Omitting all pictures, print the lines of the listing from the one containing "Which group has" through the final line, both ends included, with no other text.

## Records provided
--- Begin ---

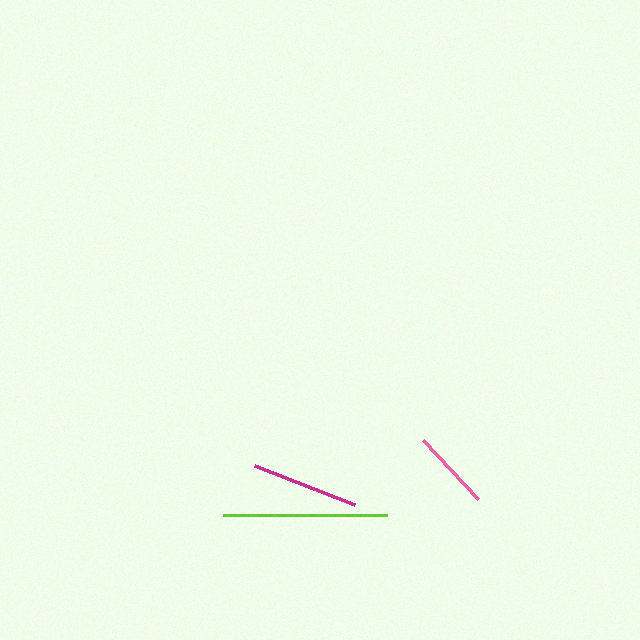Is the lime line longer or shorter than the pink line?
The lime line is longer than the pink line.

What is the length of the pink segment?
The pink segment is approximately 81 pixels long.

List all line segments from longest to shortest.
From longest to shortest: lime, magenta, pink.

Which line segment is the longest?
The lime line is the longest at approximately 164 pixels.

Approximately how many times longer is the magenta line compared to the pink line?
The magenta line is approximately 1.3 times the length of the pink line.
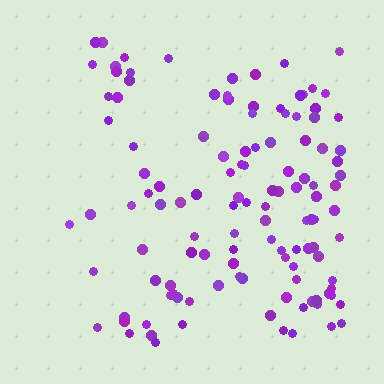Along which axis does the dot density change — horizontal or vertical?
Horizontal.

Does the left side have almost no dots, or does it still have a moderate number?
Still a moderate number, just noticeably fewer than the right.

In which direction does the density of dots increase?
From left to right, with the right side densest.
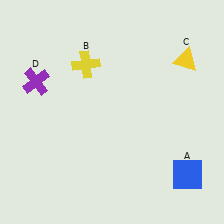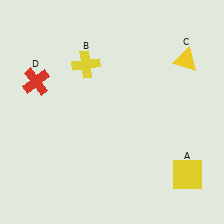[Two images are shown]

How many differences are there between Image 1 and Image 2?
There are 2 differences between the two images.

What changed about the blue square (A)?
In Image 1, A is blue. In Image 2, it changed to yellow.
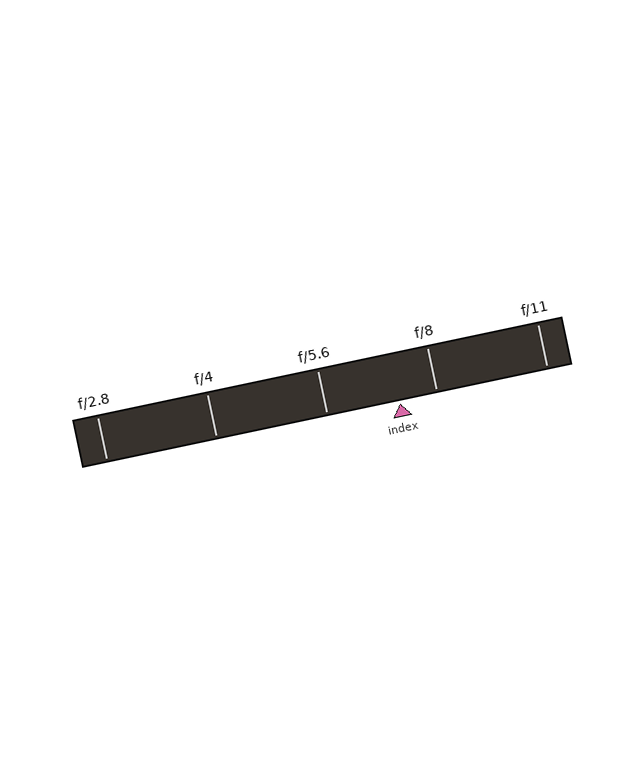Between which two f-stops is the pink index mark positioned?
The index mark is between f/5.6 and f/8.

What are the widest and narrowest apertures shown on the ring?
The widest aperture shown is f/2.8 and the narrowest is f/11.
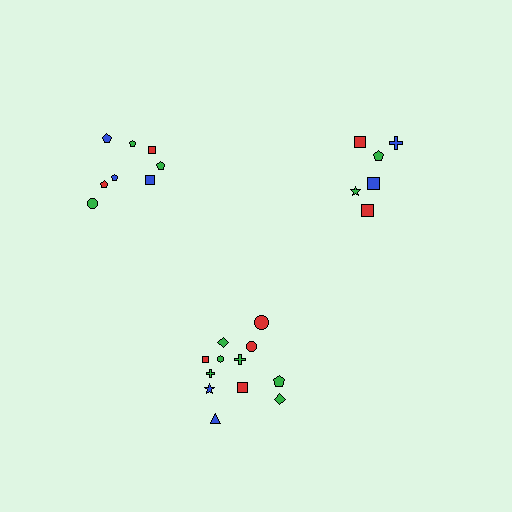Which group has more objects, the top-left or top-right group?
The top-left group.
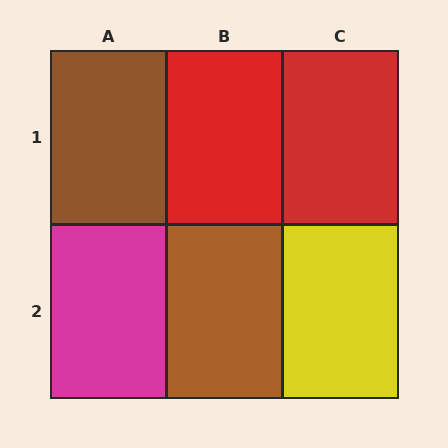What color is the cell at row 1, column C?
Red.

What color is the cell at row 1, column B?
Red.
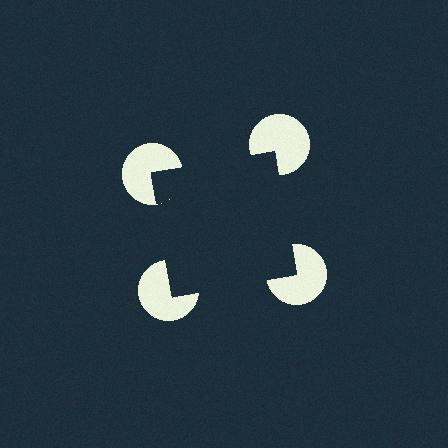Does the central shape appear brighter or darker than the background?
It typically appears slightly darker than the background, even though no actual brightness change is drawn.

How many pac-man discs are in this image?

--- End ---

## Result for this task
Which group has more objects, the top-left or top-right group?
The top-left group.
What color is the cell at row 1, column C?
Red.

What color is the cell at row 1, column B?
Red.
Does the central shape appear brighter or darker than the background?
It typically appears slightly darker than the background, even though no actual brightness change is drawn.

How many pac-man discs are in this image?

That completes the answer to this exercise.